[Extracted records]
— START —

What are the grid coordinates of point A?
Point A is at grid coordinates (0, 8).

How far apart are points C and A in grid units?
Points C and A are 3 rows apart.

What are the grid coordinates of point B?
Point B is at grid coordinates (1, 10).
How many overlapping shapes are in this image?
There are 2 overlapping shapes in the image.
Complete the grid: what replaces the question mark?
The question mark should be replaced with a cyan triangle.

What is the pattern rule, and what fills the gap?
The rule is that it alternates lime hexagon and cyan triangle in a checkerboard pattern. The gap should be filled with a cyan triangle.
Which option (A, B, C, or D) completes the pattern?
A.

— END —
— START —

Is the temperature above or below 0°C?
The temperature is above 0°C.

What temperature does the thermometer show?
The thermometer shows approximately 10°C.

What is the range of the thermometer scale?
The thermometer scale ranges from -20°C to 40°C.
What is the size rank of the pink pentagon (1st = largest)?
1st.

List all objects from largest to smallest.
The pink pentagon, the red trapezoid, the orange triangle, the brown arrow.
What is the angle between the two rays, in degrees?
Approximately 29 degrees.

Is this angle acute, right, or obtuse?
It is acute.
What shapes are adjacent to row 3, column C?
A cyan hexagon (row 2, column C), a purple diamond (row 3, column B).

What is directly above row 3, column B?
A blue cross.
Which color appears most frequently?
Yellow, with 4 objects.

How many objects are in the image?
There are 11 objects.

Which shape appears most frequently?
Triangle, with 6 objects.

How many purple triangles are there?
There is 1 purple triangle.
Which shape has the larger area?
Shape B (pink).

— END —
— START —

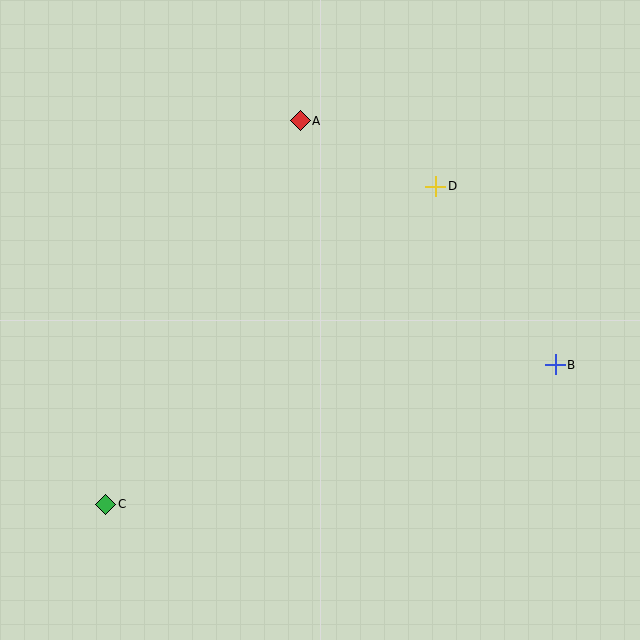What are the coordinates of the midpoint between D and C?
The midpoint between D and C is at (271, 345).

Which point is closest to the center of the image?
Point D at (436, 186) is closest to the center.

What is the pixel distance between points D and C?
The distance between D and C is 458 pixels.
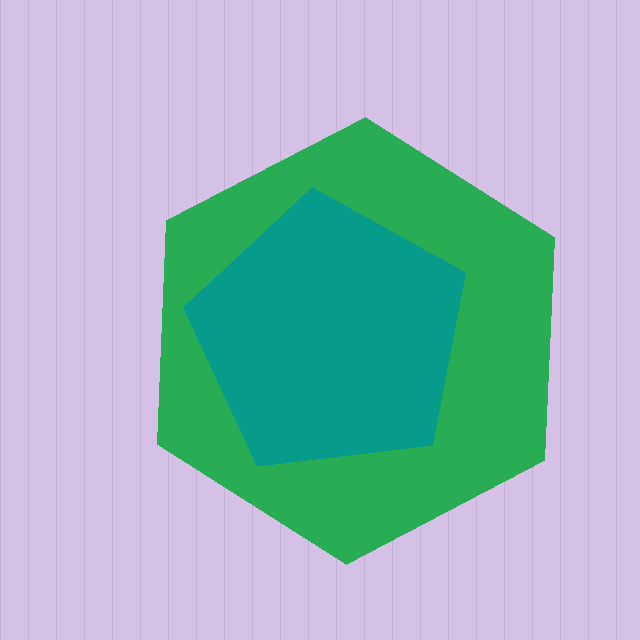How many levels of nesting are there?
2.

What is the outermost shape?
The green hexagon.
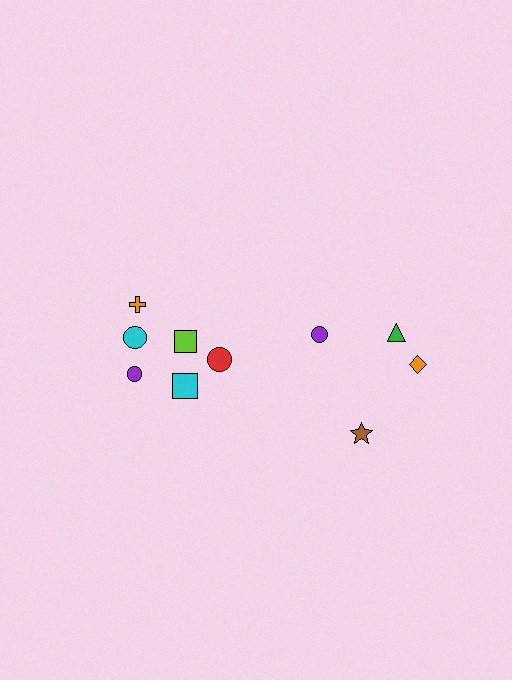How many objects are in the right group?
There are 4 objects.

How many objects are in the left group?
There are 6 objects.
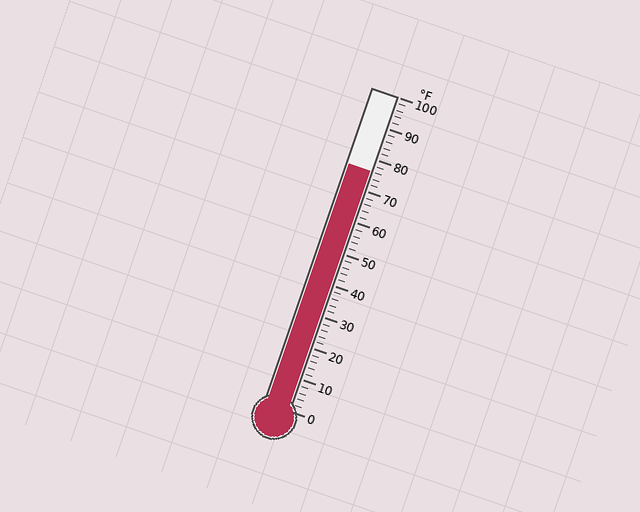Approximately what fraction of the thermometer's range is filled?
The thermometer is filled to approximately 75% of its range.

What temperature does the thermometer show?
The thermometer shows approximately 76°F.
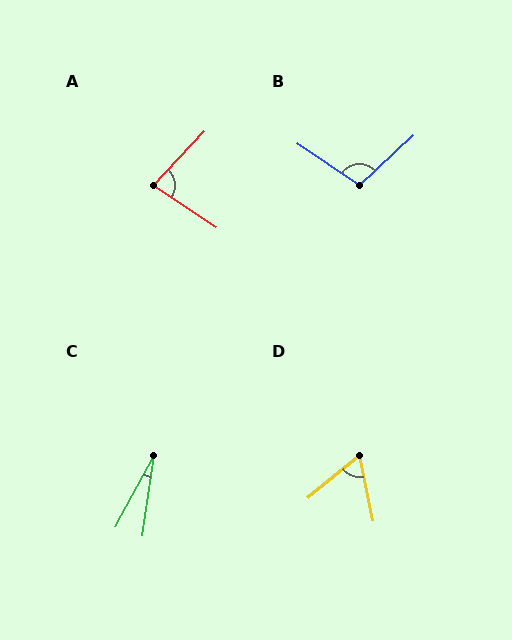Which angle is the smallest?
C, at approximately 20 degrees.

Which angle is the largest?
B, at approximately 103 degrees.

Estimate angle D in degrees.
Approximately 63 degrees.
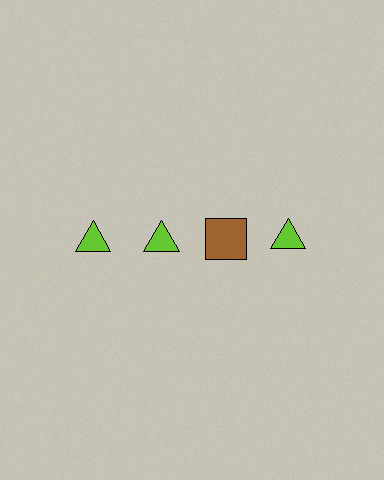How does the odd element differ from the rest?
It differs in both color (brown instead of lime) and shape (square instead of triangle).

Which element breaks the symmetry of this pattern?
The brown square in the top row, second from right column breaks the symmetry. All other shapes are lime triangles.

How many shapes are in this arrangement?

— END —

Task
Reproduce the entries exactly, from the line with "How many objects are in the left group?" to the line with "How many shapes are in this arrangement?", both lines included, keeping no pictures.

Reply
How many objects are in the left group?
There are 6 objects.
Approximately what fraction of the thermometer's range is filled?
The thermometer is filled to approximately 75% of its range.

What temperature does the thermometer show?
The thermometer shows approximately 76°F.
Which angle is the smallest?
C, at approximately 20 degrees.

Which angle is the largest?
B, at approximately 103 degrees.

Estimate angle D in degrees.
Approximately 63 degrees.
How does the odd element differ from the rest?
It differs in both color (brown instead of lime) and shape (square instead of triangle).

Which element breaks the symmetry of this pattern?
The brown square in the top row, second from right column breaks the symmetry. All other shapes are lime triangles.

How many shapes are in this arrangement?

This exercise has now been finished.